[Records excerpted from a collection]
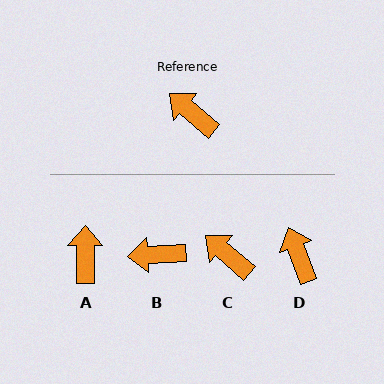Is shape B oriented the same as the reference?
No, it is off by about 44 degrees.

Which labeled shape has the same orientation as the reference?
C.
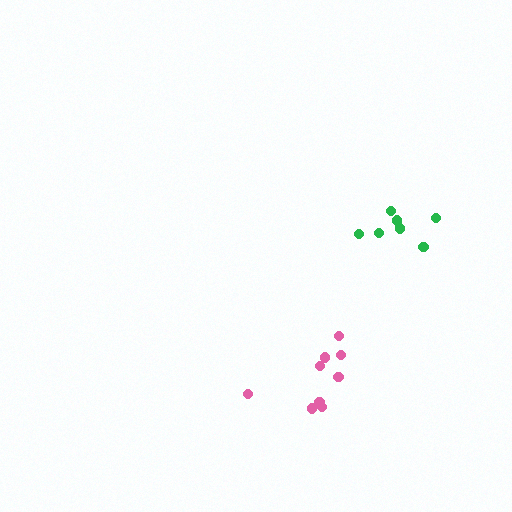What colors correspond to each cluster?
The clusters are colored: green, pink.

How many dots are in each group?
Group 1: 7 dots, Group 2: 9 dots (16 total).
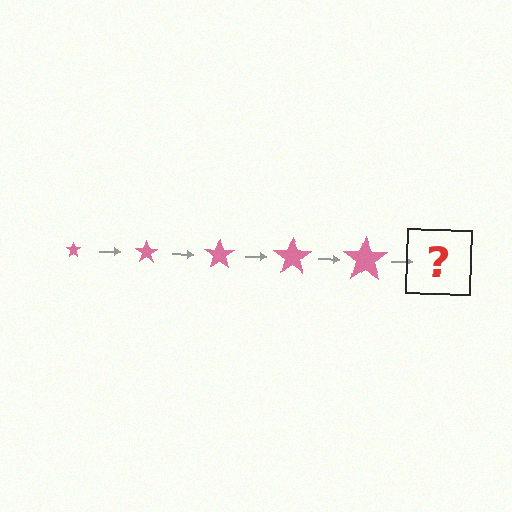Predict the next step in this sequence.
The next step is a pink star, larger than the previous one.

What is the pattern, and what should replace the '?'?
The pattern is that the star gets progressively larger each step. The '?' should be a pink star, larger than the previous one.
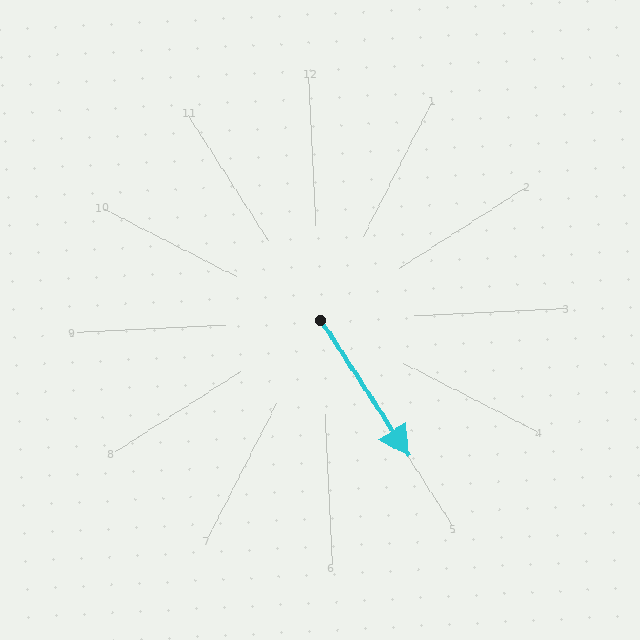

### Work required
Exclude the pictures and repeat every other part of the records word for word.

### Response to this exercise
Is shape B oriented the same as the reference?
No, it is off by about 44 degrees.

Which labeled shape has the same orientation as the reference?
C.
What colors correspond to each cluster?
The clusters are colored: green, pink.

How many dots are in each group?
Group 1: 7 dots, Group 2: 9 dots (16 total).
Predict the next step in this sequence.
The next step is a pink star, larger than the previous one.

What is the pattern, and what should replace the '?'?
The pattern is that the star gets progressively larger each step. The '?' should be a pink star, larger than the previous one.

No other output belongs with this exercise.